▸ Work instructions
Repeat the lines of the listing below exactly, starting at the line that contains "How many degrees" and running through the last line, both included, and only those.

Geometric perception data
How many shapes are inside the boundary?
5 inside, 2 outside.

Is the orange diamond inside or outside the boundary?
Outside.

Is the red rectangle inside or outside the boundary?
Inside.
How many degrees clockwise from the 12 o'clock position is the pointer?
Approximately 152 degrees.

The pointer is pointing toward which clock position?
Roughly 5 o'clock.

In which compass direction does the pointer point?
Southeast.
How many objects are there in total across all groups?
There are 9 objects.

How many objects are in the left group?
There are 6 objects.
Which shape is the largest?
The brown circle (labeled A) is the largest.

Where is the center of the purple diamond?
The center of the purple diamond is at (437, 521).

▸ Answer in full
How many degrees clockwise from the 12 o'clock position is the pointer?
Approximately 152 degrees.

The pointer is pointing toward which clock position?
Roughly 5 o'clock.

In which compass direction does the pointer point?
Southeast.
How many objects are there in total across all groups?
There are 9 objects.

How many objects are in the left group?
There are 6 objects.
Which shape is the largest?
The brown circle (labeled A) is the largest.

Where is the center of the purple diamond?
The center of the purple diamond is at (437, 521).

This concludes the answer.